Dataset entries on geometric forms
┏━━
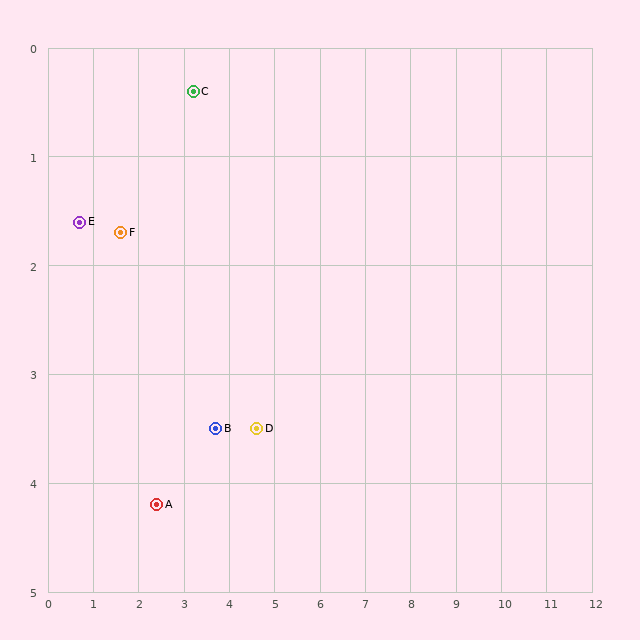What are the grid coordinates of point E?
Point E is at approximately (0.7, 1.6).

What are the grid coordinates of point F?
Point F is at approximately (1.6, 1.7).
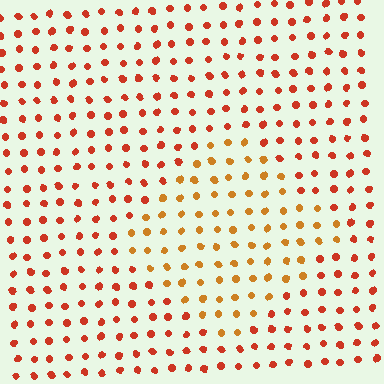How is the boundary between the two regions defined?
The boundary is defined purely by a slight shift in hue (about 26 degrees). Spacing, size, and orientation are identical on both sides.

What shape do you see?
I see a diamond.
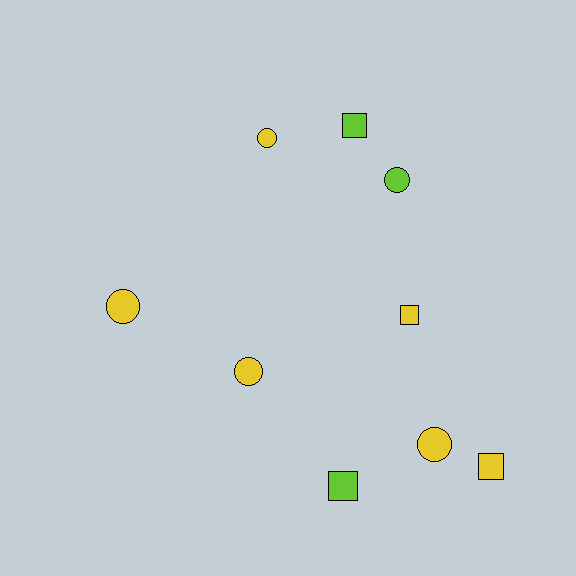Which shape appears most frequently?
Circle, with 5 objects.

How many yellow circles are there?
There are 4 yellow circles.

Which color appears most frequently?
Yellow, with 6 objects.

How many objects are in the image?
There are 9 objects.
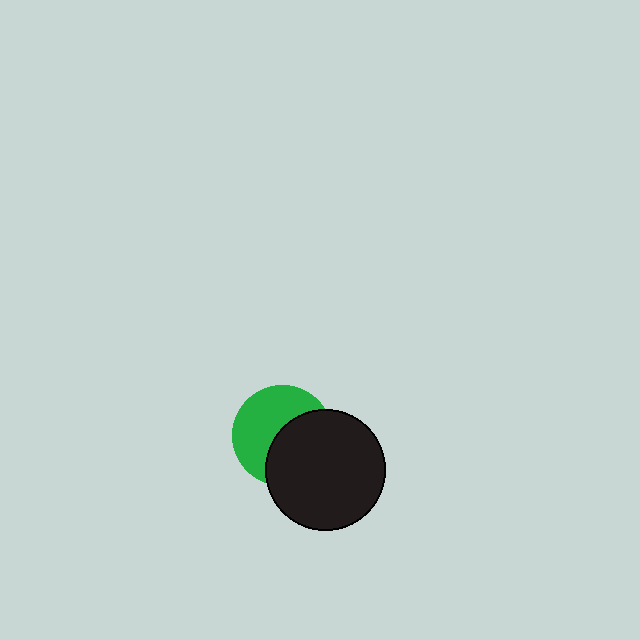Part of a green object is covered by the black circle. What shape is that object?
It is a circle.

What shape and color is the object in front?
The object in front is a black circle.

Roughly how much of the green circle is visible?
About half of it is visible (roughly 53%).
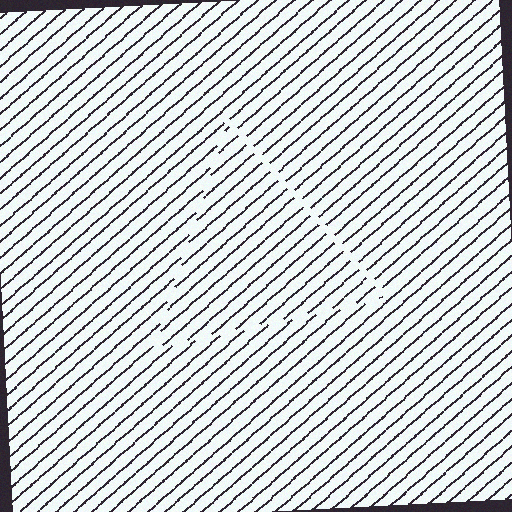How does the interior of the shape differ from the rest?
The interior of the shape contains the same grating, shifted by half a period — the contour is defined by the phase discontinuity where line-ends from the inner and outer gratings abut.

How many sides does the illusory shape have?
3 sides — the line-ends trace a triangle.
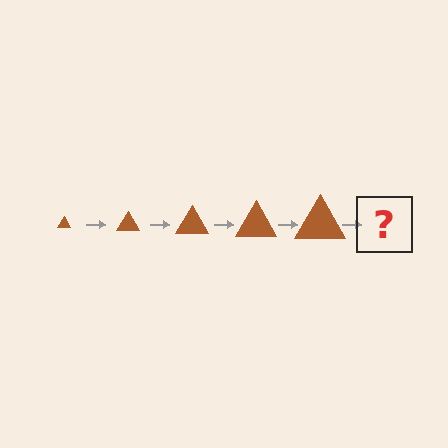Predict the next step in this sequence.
┗━━
┏━━
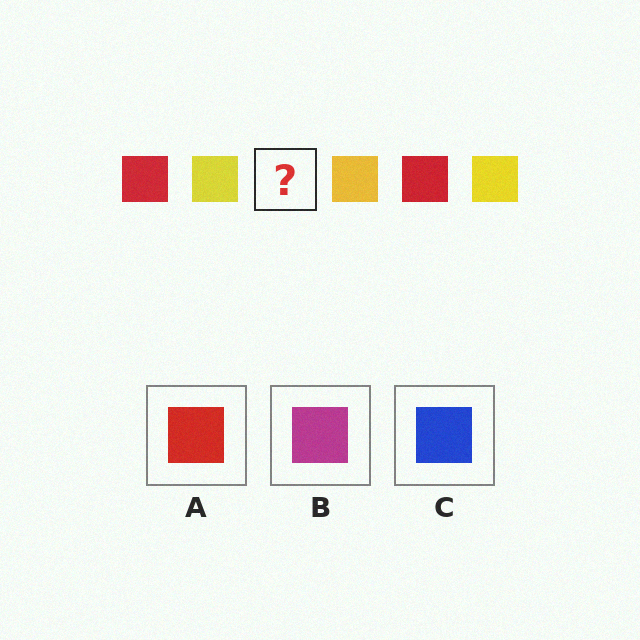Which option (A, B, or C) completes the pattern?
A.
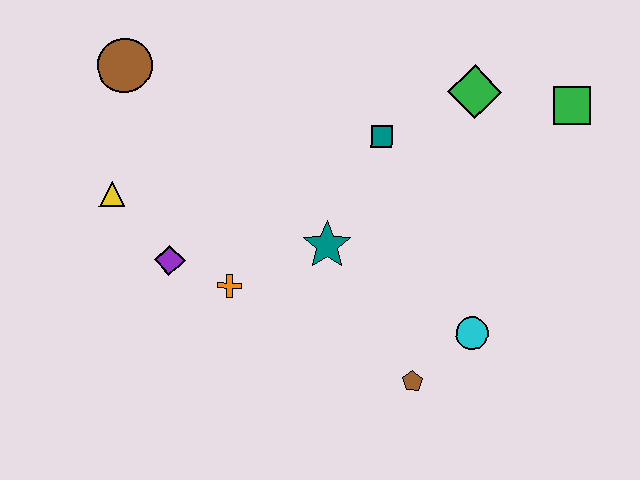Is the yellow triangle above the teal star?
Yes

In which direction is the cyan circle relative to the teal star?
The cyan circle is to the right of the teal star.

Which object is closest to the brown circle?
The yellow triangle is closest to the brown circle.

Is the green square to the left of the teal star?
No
┗━━
#### SHORT EXERCISE:
Leave the pictures out and copy exactly the lines from the one with "What are the grid coordinates of point E?" through the one with "Predict the next step in this sequence.", nothing more.

#### WRITTEN SOLUTION:
What are the grid coordinates of point E?
Point E is at approximately (0.7, 1.6).

What are the grid coordinates of point F?
Point F is at approximately (1.6, 1.7).
How is the boundary between the two regions defined?
The boundary is defined purely by a slight shift in hue (about 26 degrees). Spacing, size, and orientation are identical on both sides.

What shape do you see?
I see a diamond.
Which shape appears most frequently?
Circle, with 5 objects.

How many yellow circles are there?
There are 4 yellow circles.

Which color appears most frequently?
Yellow, with 6 objects.

How many objects are in the image?
There are 9 objects.
Part of a green object is covered by the black circle. What shape is that object?
It is a circle.

What shape and color is the object in front?
The object in front is a black circle.

Roughly how much of the green circle is visible?
About half of it is visible (roughly 53%).
How does the interior of the shape differ from the rest?
The interior of the shape contains the same grating, shifted by half a period — the contour is defined by the phase discontinuity where line-ends from the inner and outer gratings abut.

How many sides does the illusory shape have?
3 sides — the line-ends trace a triangle.
Predict the next step in this sequence.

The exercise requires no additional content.